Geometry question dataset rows
---+---
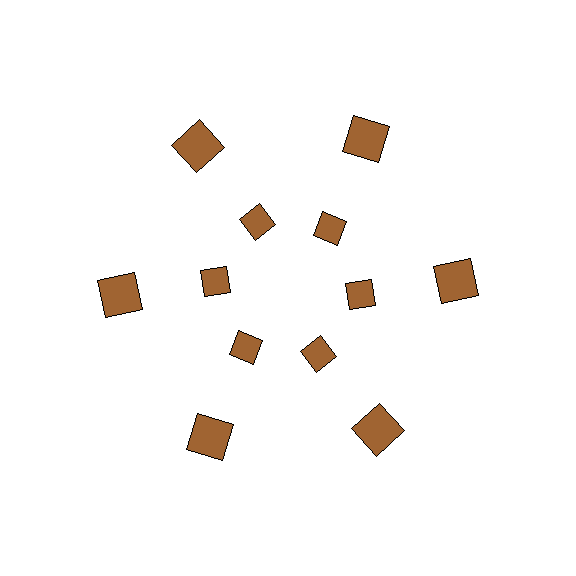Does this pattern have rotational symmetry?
Yes, this pattern has 6-fold rotational symmetry. It looks the same after rotating 60 degrees around the center.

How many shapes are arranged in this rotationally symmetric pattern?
There are 12 shapes, arranged in 6 groups of 2.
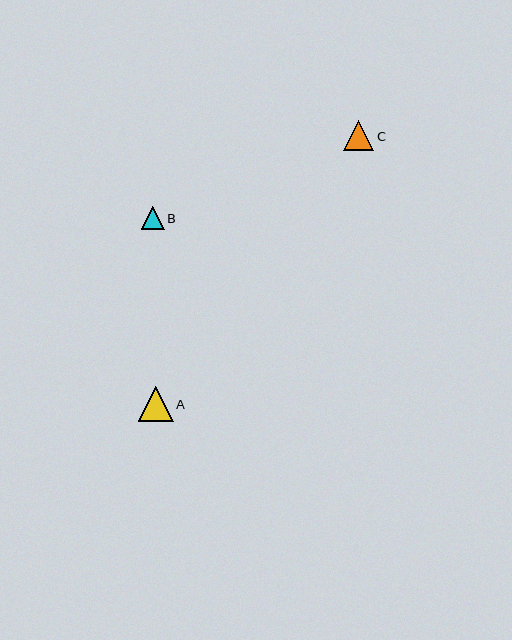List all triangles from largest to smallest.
From largest to smallest: A, C, B.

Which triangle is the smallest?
Triangle B is the smallest with a size of approximately 23 pixels.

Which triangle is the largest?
Triangle A is the largest with a size of approximately 35 pixels.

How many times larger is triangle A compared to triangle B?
Triangle A is approximately 1.6 times the size of triangle B.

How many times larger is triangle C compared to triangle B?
Triangle C is approximately 1.3 times the size of triangle B.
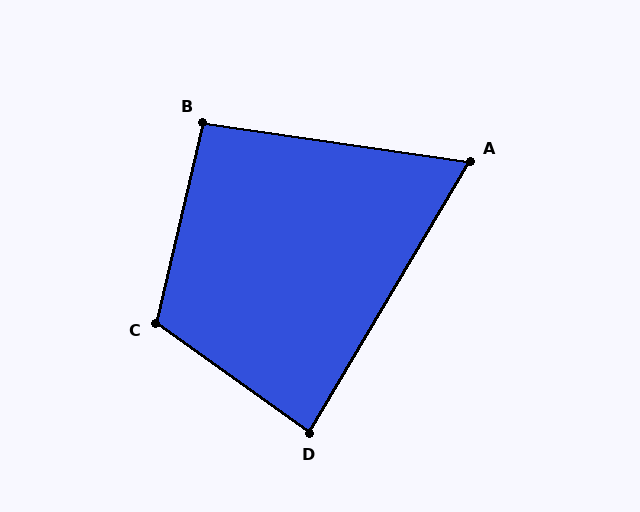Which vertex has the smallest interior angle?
A, at approximately 67 degrees.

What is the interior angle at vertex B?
Approximately 95 degrees (obtuse, close to a right angle).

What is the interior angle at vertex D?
Approximately 85 degrees (acute, close to a right angle).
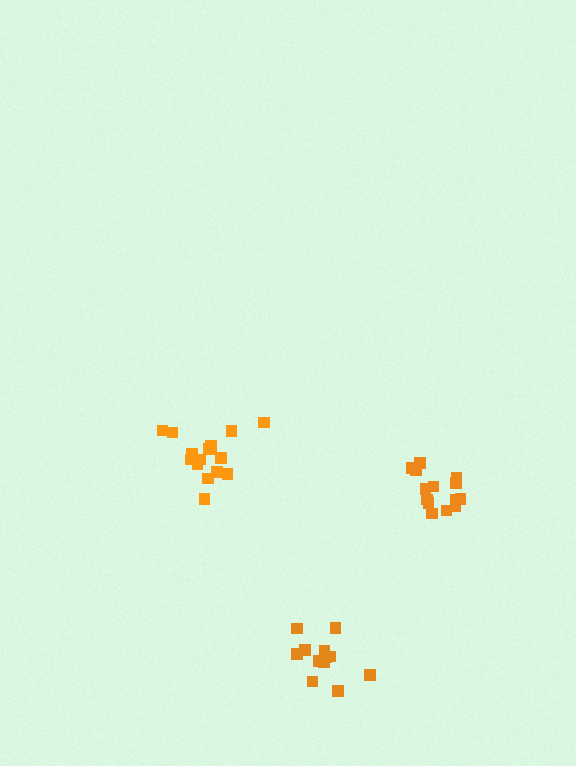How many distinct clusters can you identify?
There are 3 distinct clusters.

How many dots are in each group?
Group 1: 15 dots, Group 2: 12 dots, Group 3: 14 dots (41 total).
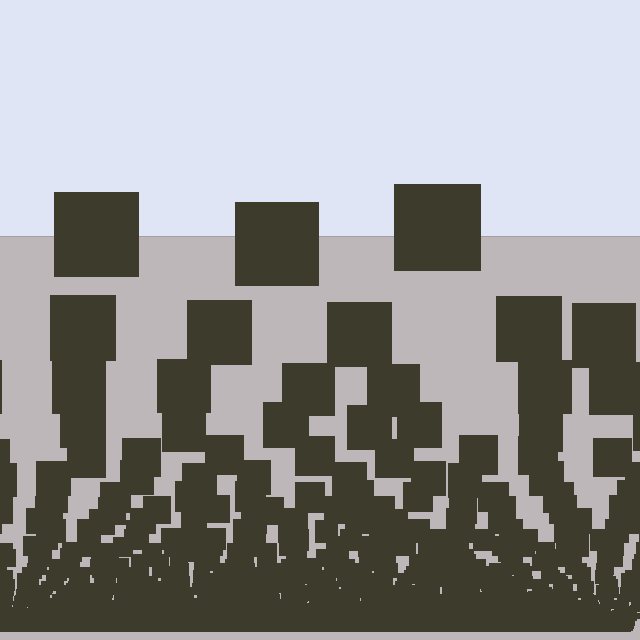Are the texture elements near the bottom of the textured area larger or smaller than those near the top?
Smaller. The gradient is inverted — elements near the bottom are smaller and denser.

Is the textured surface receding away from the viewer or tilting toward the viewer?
The surface appears to tilt toward the viewer. Texture elements get larger and sparser toward the top.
---+---
Leave the pictures out, and print every line of the listing exactly as written.

- _Result of this exercise_:
Does this pattern have rotational symmetry?
Yes, this pattern has 6-fold rotational symmetry. It looks the same after rotating 60 degrees around the center.

How many shapes are arranged in this rotationally symmetric pattern?
There are 12 shapes, arranged in 6 groups of 2.
List all triangles from largest to smallest.
From largest to smallest: A, C, B.

Which triangle is the smallest?
Triangle B is the smallest with a size of approximately 23 pixels.

Which triangle is the largest?
Triangle A is the largest with a size of approximately 35 pixels.

How many times larger is triangle A compared to triangle B?
Triangle A is approximately 1.6 times the size of triangle B.

How many times larger is triangle C compared to triangle B?
Triangle C is approximately 1.3 times the size of triangle B.
Which vertex has the smallest interior angle?
A, at approximately 67 degrees.

What is the interior angle at vertex B?
Approximately 95 degrees (obtuse, close to a right angle).

What is the interior angle at vertex D?
Approximately 85 degrees (acute, close to a right angle).
How many distinct clusters can you identify?
There are 3 distinct clusters.

How many dots are in each group?
Group 1: 15 dots, Group 2: 12 dots, Group 3: 14 dots (41 total).
Are the texture elements near the bottom of the textured area larger or smaller than those near the top?
Smaller. The gradient is inverted — elements near the bottom are smaller and denser.

Is the textured surface receding away from the viewer or tilting toward the viewer?
The surface appears to tilt toward the viewer. Texture elements get larger and sparser toward the top.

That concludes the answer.